JOB:
Type out the complete listing below word for word, without its pictures.

Dataset rows concerning shapes:
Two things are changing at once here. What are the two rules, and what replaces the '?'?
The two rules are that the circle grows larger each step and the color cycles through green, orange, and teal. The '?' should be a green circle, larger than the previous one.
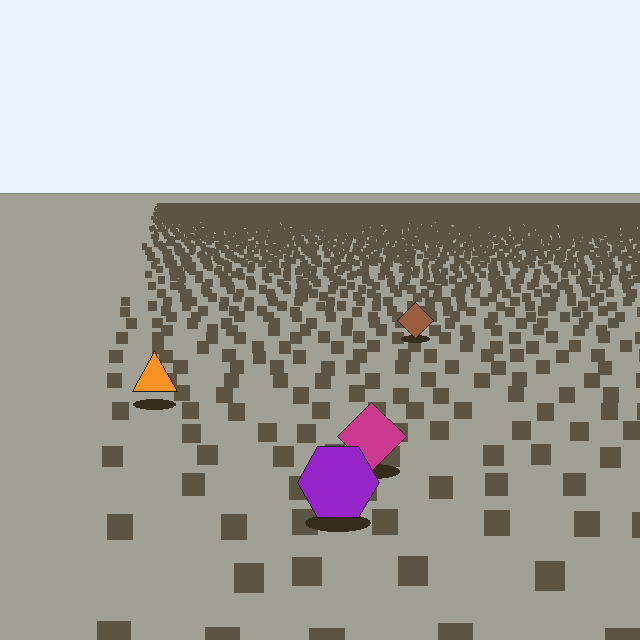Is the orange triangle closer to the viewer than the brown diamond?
Yes. The orange triangle is closer — you can tell from the texture gradient: the ground texture is coarser near it.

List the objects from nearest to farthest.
From nearest to farthest: the purple hexagon, the magenta diamond, the orange triangle, the brown diamond.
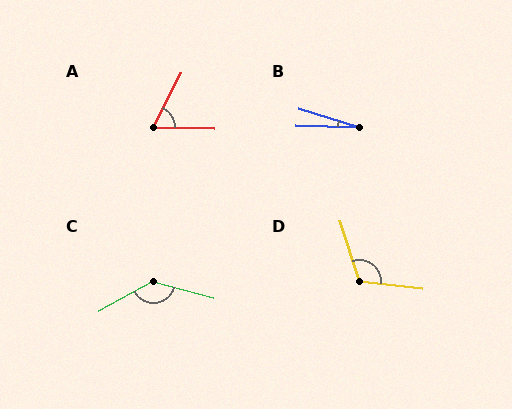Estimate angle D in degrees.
Approximately 113 degrees.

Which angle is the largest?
C, at approximately 137 degrees.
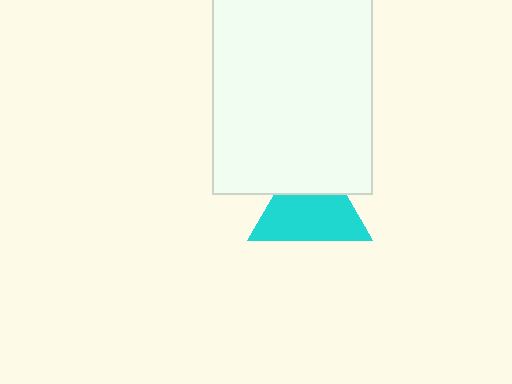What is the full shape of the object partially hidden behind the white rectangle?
The partially hidden object is a cyan triangle.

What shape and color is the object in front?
The object in front is a white rectangle.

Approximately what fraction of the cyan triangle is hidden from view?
Roughly 34% of the cyan triangle is hidden behind the white rectangle.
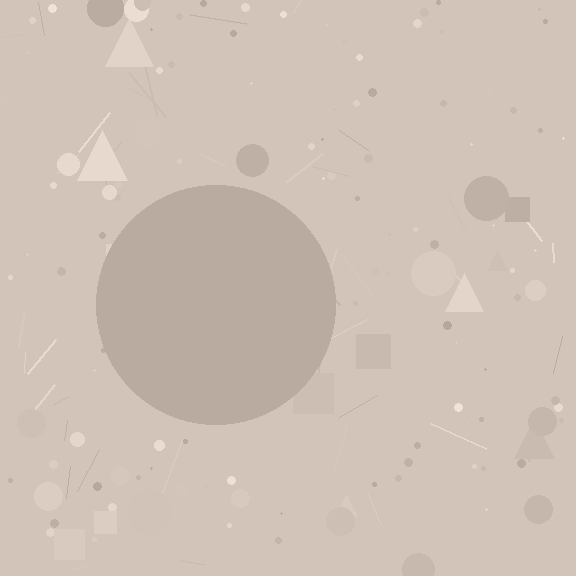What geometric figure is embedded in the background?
A circle is embedded in the background.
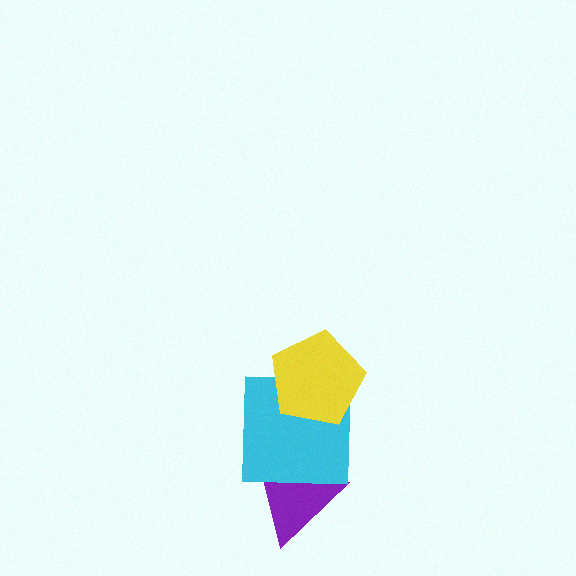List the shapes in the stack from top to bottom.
From top to bottom: the yellow pentagon, the cyan square, the purple triangle.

ANSWER FOR THE TASK:
Two things are changing at once here. What are the two rules, and what replaces the '?'?
The two rules are that the circle grows larger each step and the color cycles through green, orange, and teal. The '?' should be a green circle, larger than the previous one.
Is the orange triangle closer to the viewer than the brown diamond?
Yes. The orange triangle is closer — you can tell from the texture gradient: the ground texture is coarser near it.

List the objects from nearest to farthest.
From nearest to farthest: the purple hexagon, the magenta diamond, the orange triangle, the brown diamond.
Estimate angle D in degrees.
Approximately 113 degrees.

Which angle is the largest?
C, at approximately 137 degrees.
What is the full shape of the object partially hidden behind the white rectangle?
The partially hidden object is a cyan triangle.

What shape and color is the object in front?
The object in front is a white rectangle.

Approximately what fraction of the cyan triangle is hidden from view?
Roughly 34% of the cyan triangle is hidden behind the white rectangle.
What geometric figure is embedded in the background?
A circle is embedded in the background.
List the shapes in the stack from top to bottom.
From top to bottom: the yellow pentagon, the cyan square, the purple triangle.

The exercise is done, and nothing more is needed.